**Exercise material**

____

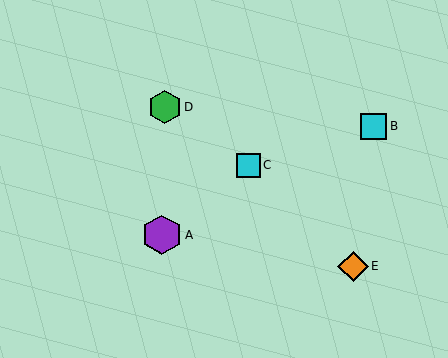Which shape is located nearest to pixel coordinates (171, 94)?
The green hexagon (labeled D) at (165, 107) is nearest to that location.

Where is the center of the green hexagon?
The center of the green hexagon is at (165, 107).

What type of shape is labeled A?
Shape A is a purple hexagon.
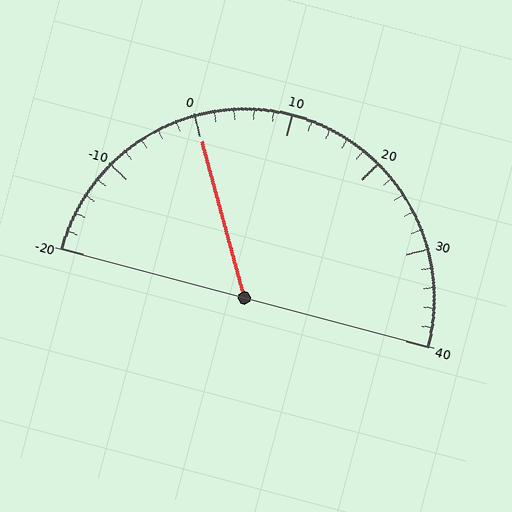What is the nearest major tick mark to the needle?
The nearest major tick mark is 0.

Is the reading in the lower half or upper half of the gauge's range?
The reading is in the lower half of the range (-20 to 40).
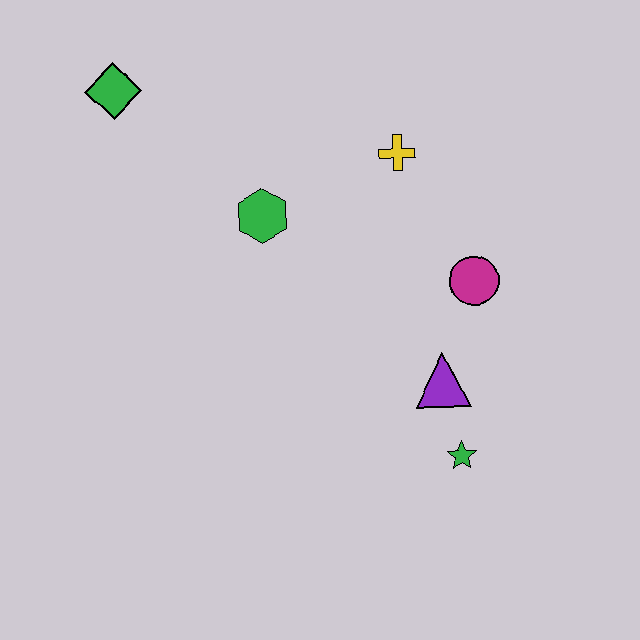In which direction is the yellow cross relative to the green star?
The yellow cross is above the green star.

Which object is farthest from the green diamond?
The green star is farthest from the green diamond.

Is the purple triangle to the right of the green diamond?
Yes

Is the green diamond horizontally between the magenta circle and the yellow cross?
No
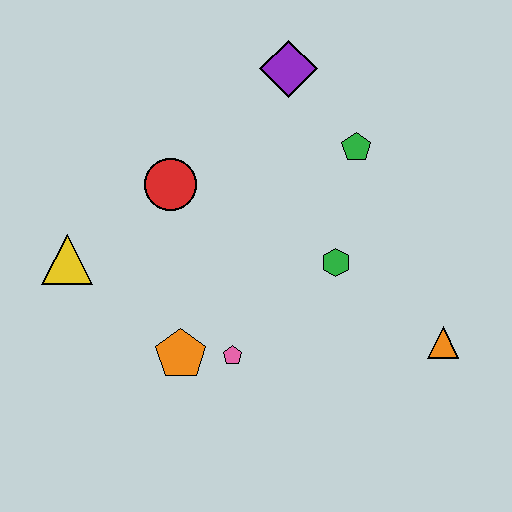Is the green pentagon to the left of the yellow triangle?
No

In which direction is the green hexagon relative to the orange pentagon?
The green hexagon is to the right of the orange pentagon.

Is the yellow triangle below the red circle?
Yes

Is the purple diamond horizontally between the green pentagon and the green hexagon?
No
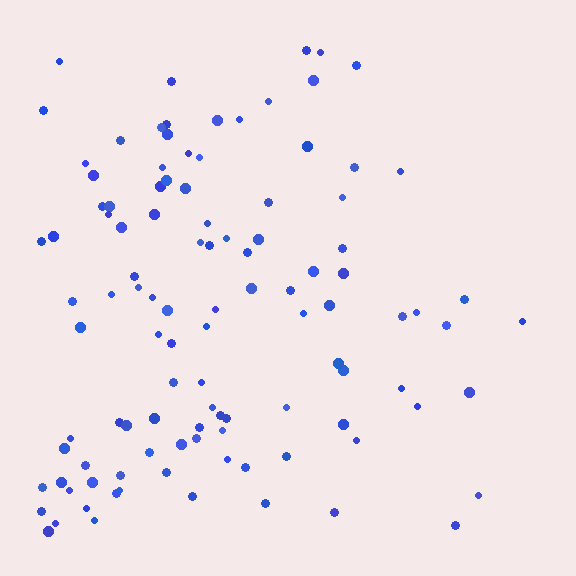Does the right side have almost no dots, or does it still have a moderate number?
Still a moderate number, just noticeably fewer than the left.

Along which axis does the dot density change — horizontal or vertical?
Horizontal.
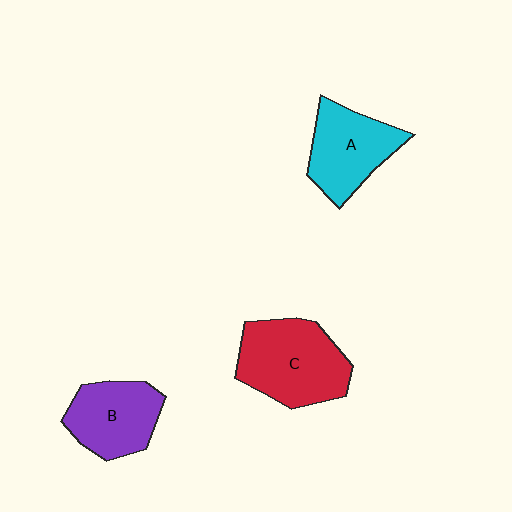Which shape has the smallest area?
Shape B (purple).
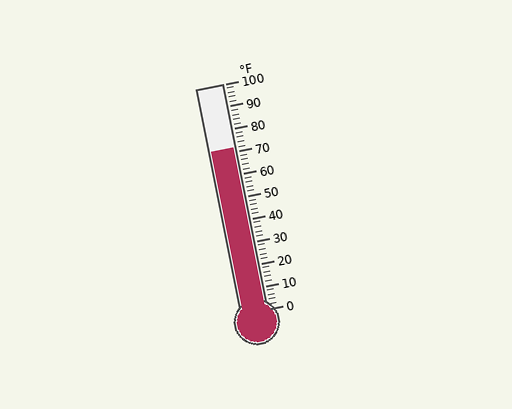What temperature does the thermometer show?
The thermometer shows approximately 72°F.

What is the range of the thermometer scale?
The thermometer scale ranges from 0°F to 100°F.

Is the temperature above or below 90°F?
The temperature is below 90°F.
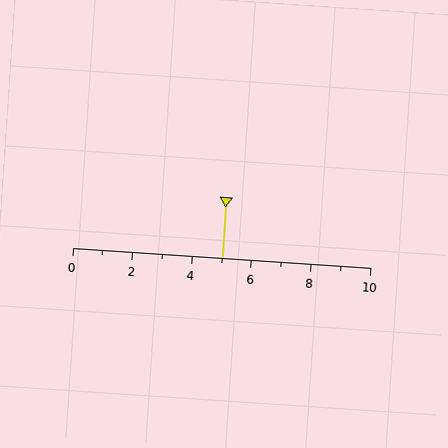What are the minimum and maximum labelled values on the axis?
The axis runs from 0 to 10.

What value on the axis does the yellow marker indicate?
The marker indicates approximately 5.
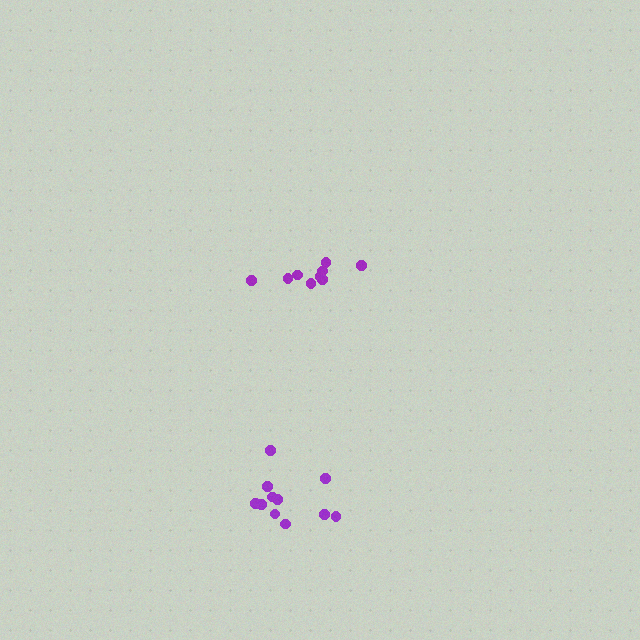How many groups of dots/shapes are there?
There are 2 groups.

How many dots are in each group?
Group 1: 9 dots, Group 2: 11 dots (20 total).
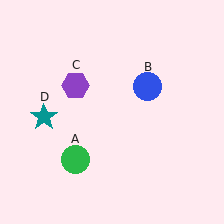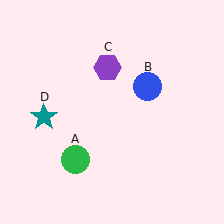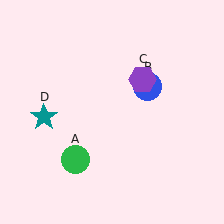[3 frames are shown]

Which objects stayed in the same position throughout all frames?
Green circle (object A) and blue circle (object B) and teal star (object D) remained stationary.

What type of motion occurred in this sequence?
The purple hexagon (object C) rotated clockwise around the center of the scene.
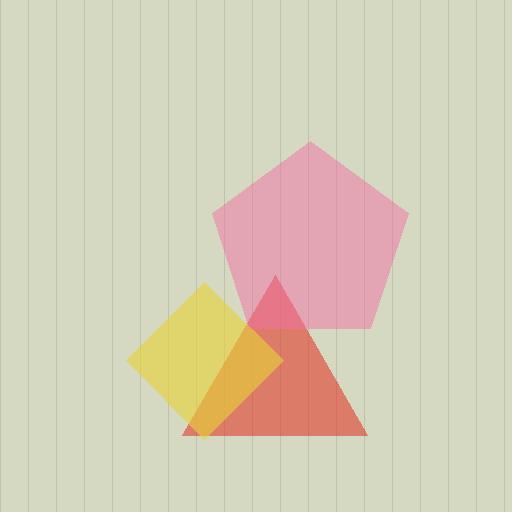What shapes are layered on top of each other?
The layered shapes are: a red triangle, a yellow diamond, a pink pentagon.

____

**Exercise aim**
Only the lines from the one that contains "What are the" to the end of the records, inclusive, are to be quoted exactly, with pictures excluded.

**Exercise output**
What are the minimum and maximum labelled values on the axis?
The axis runs from 0 to 10.

What value on the axis does the yellow marker indicate?
The marker indicates approximately 5.
How many groups of dots/shapes are there?
There are 2 groups.

How many dots are in each group?
Group 1: 9 dots, Group 2: 11 dots (20 total).
[3 frames are shown]

Which objects stayed in the same position throughout all frames?
Green circle (object A) and blue circle (object B) and teal star (object D) remained stationary.

What type of motion occurred in this sequence?
The purple hexagon (object C) rotated clockwise around the center of the scene.
What shapes are layered on top of each other?
The layered shapes are: a red triangle, a yellow diamond, a pink pentagon.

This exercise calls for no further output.